Illustrated geometry question entries:
--- BEGIN ---

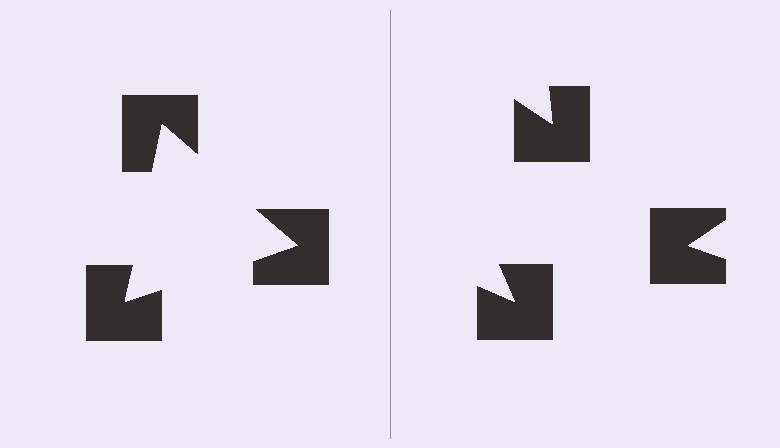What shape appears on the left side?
An illusory triangle.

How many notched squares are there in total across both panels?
6 — 3 on each side.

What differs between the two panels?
The notched squares are positioned identically on both sides; only the wedge orientations differ. On the left they align to a triangle; on the right they are misaligned.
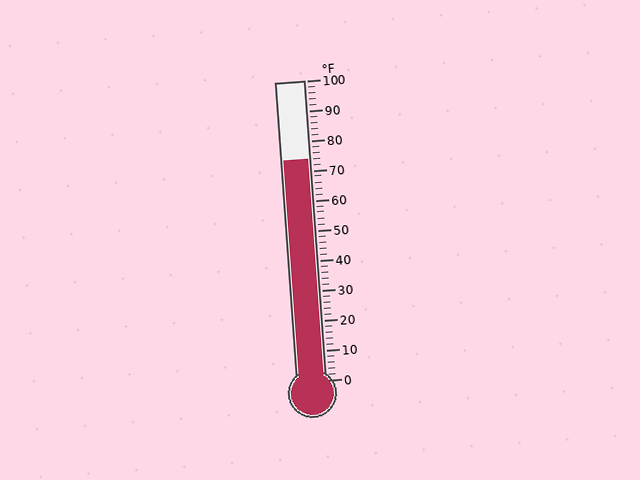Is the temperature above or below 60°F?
The temperature is above 60°F.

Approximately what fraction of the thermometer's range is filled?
The thermometer is filled to approximately 75% of its range.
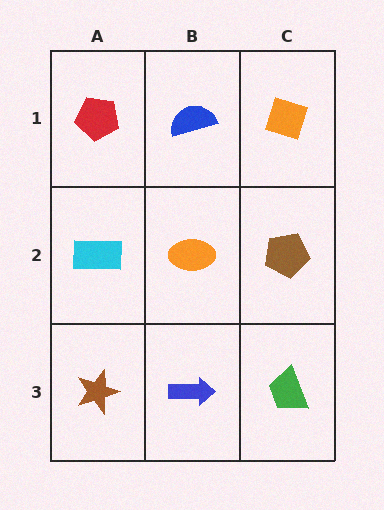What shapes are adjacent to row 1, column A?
A cyan rectangle (row 2, column A), a blue semicircle (row 1, column B).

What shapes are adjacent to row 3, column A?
A cyan rectangle (row 2, column A), a blue arrow (row 3, column B).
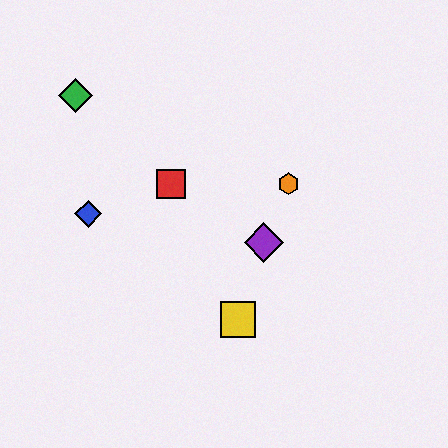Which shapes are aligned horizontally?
The red square, the orange hexagon are aligned horizontally.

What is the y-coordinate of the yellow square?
The yellow square is at y≈320.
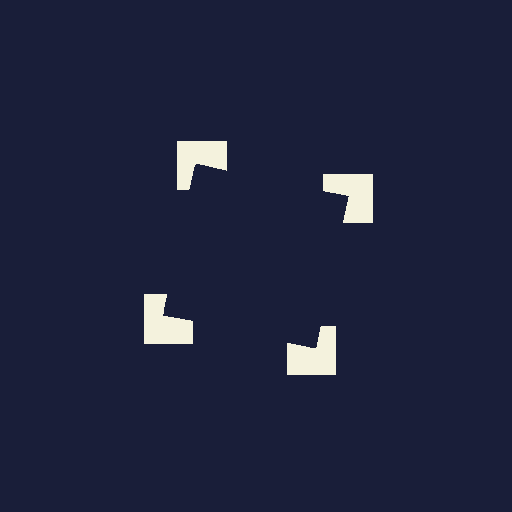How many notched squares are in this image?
There are 4 — one at each vertex of the illusory square.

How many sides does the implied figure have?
4 sides.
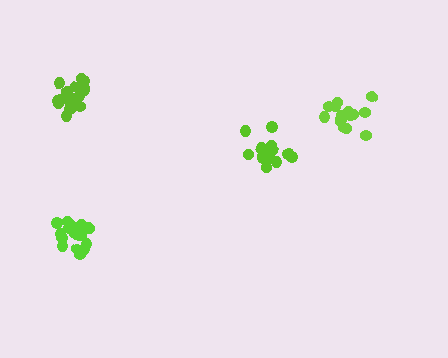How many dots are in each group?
Group 1: 18 dots, Group 2: 19 dots, Group 3: 16 dots, Group 4: 16 dots (69 total).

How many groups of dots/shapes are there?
There are 4 groups.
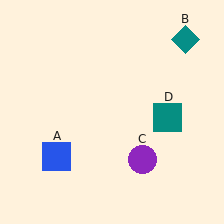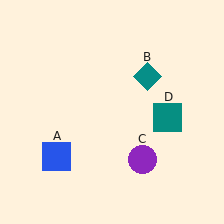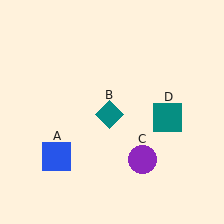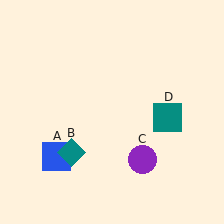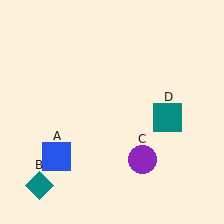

--- END ---

* [Task] Write out only the lines from the line containing "What is the" through the end of the material above, both end lines included. Pictures are not written out.

* [Full answer]
What is the y-coordinate of the yellow square?
The yellow square is at y≈320.
How many notched squares are in this image?
There are 4 — one at each vertex of the illusory square.

How many sides does the implied figure have?
4 sides.
How many dots are in each group?
Group 1: 18 dots, Group 2: 19 dots, Group 3: 16 dots, Group 4: 16 dots (69 total).

How many groups of dots/shapes are there?
There are 4 groups.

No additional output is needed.